### EXERCISE
Repeat the listing exactly as given, omitting every image.

### ROWS

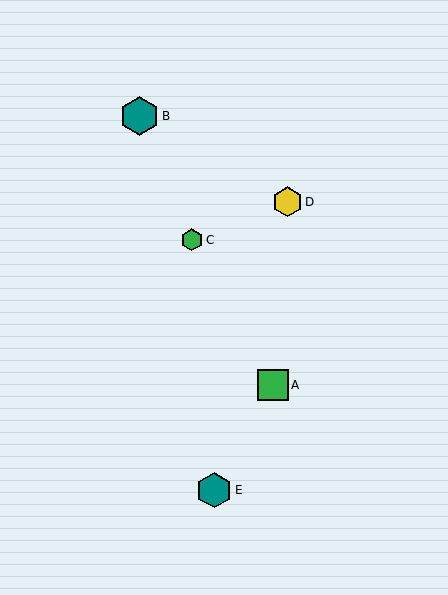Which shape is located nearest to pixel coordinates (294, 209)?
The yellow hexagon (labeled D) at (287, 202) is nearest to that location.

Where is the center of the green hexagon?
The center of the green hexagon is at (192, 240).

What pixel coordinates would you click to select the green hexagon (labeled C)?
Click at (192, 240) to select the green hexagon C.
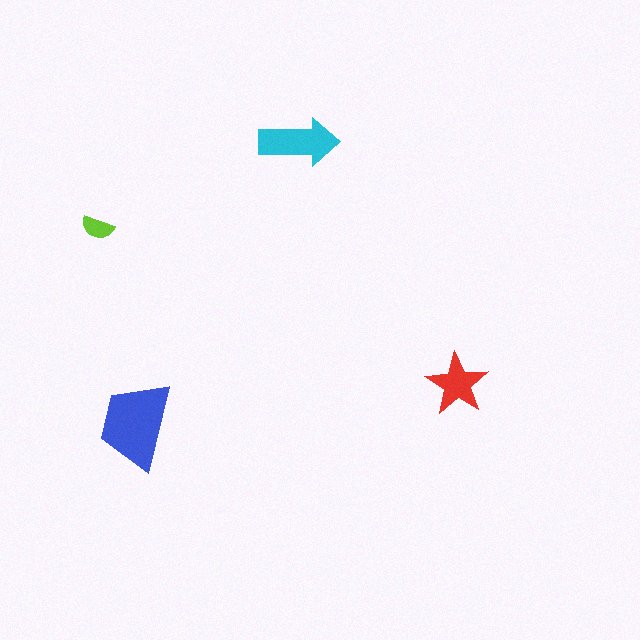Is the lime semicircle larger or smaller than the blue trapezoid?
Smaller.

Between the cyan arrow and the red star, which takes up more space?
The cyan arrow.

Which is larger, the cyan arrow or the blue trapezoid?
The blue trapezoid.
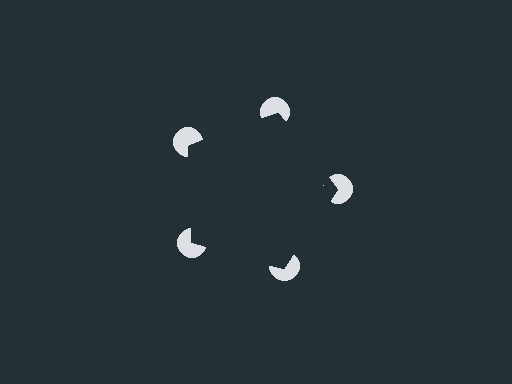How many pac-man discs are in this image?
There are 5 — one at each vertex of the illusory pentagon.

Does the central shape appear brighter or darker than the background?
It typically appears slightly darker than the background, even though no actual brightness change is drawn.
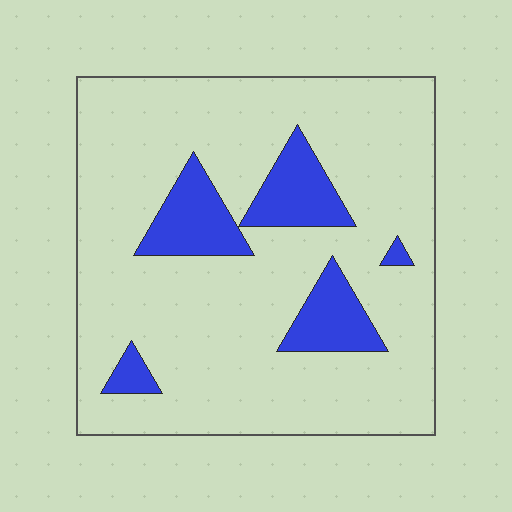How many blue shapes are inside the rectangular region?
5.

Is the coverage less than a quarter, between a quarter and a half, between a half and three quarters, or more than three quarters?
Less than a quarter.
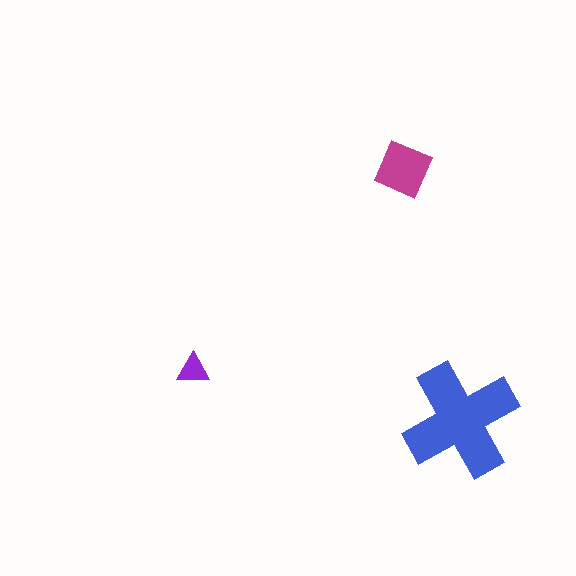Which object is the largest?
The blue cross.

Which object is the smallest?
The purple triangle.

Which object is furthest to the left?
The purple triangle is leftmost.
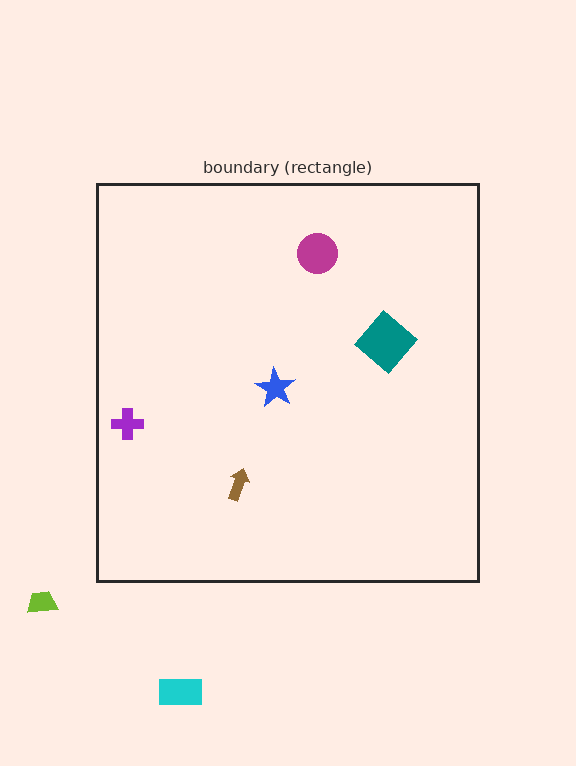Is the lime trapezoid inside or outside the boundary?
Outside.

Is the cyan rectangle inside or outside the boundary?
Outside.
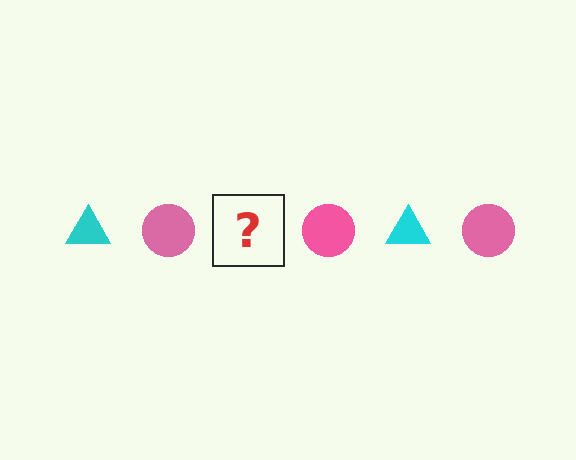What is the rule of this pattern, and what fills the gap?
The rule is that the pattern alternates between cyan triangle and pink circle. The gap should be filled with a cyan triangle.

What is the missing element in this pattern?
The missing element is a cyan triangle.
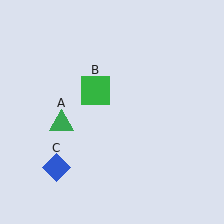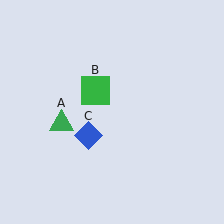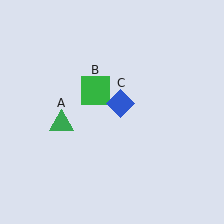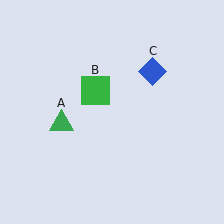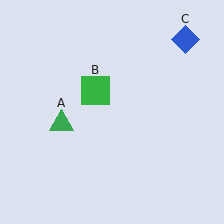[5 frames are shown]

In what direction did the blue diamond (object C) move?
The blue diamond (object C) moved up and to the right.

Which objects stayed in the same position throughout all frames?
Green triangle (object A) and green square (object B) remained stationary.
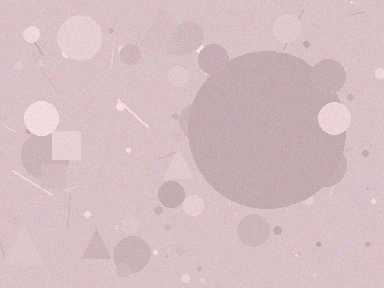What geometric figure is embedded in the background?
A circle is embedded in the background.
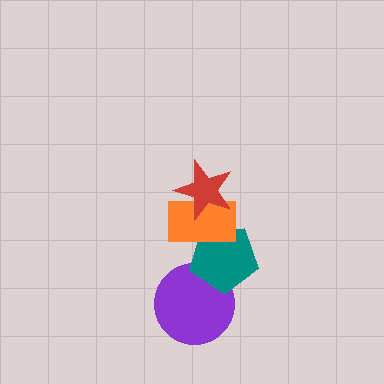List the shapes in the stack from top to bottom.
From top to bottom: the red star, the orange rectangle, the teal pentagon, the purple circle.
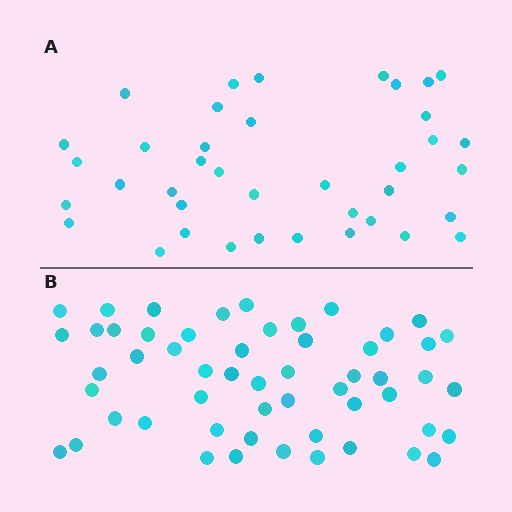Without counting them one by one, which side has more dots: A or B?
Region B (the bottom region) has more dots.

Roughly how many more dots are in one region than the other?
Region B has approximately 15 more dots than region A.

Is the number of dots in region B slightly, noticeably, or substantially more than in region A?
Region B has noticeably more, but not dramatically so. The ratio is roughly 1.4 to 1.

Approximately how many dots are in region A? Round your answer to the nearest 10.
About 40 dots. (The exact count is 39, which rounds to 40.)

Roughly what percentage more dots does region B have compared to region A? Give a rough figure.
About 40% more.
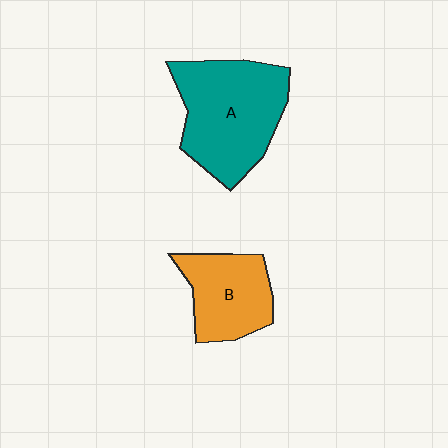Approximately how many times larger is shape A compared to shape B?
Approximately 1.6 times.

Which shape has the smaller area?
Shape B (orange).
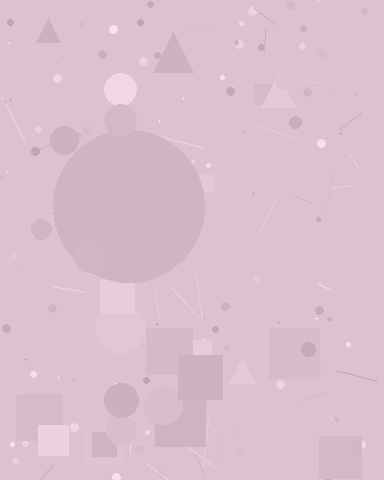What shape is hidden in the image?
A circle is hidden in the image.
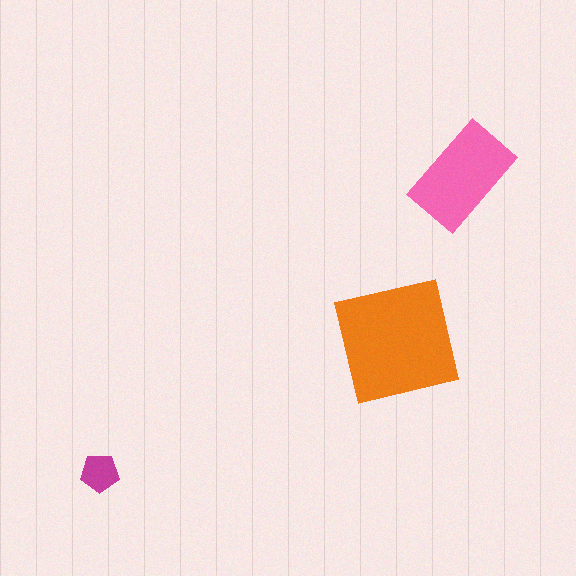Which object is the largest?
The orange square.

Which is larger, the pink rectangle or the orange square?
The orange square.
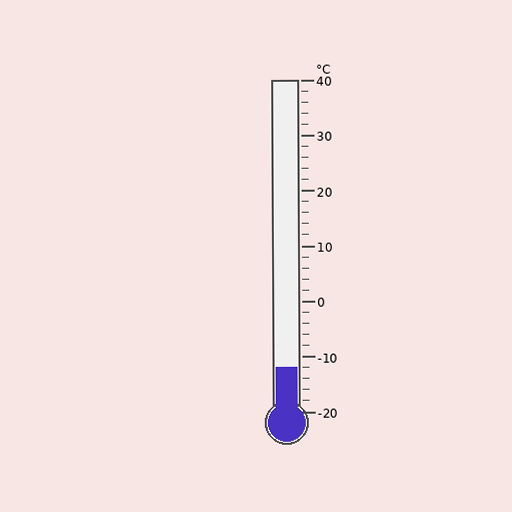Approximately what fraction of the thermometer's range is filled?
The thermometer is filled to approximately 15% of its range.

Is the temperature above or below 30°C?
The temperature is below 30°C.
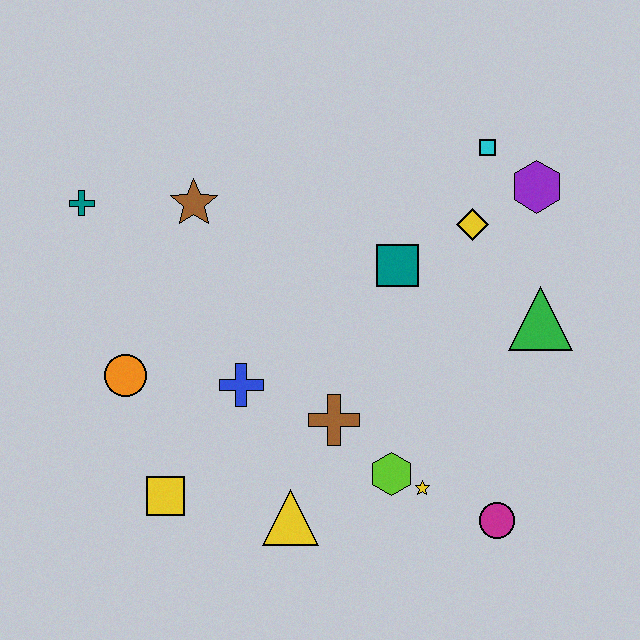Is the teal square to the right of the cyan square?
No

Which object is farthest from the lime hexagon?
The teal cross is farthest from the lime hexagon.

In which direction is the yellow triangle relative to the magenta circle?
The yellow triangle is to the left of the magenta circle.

### EXERCISE SOLUTION
Which shape is located nearest to pixel coordinates (294, 209)?
The yellow hexagon (labeled D) at (287, 202) is nearest to that location.

Where is the center of the green hexagon?
The center of the green hexagon is at (192, 240).

What pixel coordinates would you click to select the green hexagon (labeled C)?
Click at (192, 240) to select the green hexagon C.
Is the lime semicircle larger or smaller than the blue trapezoid?
Smaller.

Between the cyan arrow and the red star, which takes up more space?
The cyan arrow.

Which is larger, the cyan arrow or the blue trapezoid?
The blue trapezoid.
How many pac-man discs are in this image?
There are 5 — one at each vertex of the illusory pentagon.

Does the central shape appear brighter or darker than the background?
It typically appears slightly darker than the background, even though no actual brightness change is drawn.
How many blue shapes are inside the rectangular region?
5.

Is the coverage less than a quarter, between a quarter and a half, between a half and three quarters, or more than three quarters?
Less than a quarter.
Which object is the largest?
The blue cross.

Which object is the smallest?
The purple triangle.

Which object is furthest to the left?
The purple triangle is leftmost.
Is the lime trapezoid inside or outside the boundary?
Outside.

Is the cyan rectangle inside or outside the boundary?
Outside.
What is the rule of this pattern, and what fills the gap?
The rule is that the pattern alternates between cyan triangle and pink circle. The gap should be filled with a cyan triangle.

What is the missing element in this pattern?
The missing element is a cyan triangle.
[5 frames are shown]

In what direction did the blue diamond (object C) move?
The blue diamond (object C) moved up and to the right.

Which objects stayed in the same position throughout all frames?
Green triangle (object A) and green square (object B) remained stationary.
What geometric figure is embedded in the background?
A circle is embedded in the background.
List the shapes in the stack from top to bottom.
From top to bottom: the red star, the orange rectangle, the teal pentagon, the purple circle.
Without counting them one by one, which side has more dots: A or B?
Region B (the bottom region) has more dots.

Roughly how many more dots are in one region than the other?
Region B has approximately 15 more dots than region A.

Is the number of dots in region B slightly, noticeably, or substantially more than in region A?
Region B has noticeably more, but not dramatically so. The ratio is roughly 1.4 to 1.

Approximately how many dots are in region A? Round your answer to the nearest 10.
About 40 dots. (The exact count is 39, which rounds to 40.)

Roughly what percentage more dots does region B have compared to region A? Give a rough figure.
About 40% more.
Approximately how many times larger is shape A compared to shape B?
Approximately 1.6 times.

Which shape has the smaller area?
Shape B (orange).
What shape is hidden in the image?
A circle is hidden in the image.
Which object is the largest?
The orange square.

Which is larger, the pink rectangle or the orange square?
The orange square.
Approximately what fraction of the thermometer's range is filled?
The thermometer is filled to approximately 15% of its range.

Is the temperature above or below 30°C?
The temperature is below 30°C.
Is the teal square to the right of the cyan square?
No

Which object is farthest from the lime hexagon?
The teal cross is farthest from the lime hexagon.

In which direction is the yellow triangle relative to the magenta circle?
The yellow triangle is to the left of the magenta circle.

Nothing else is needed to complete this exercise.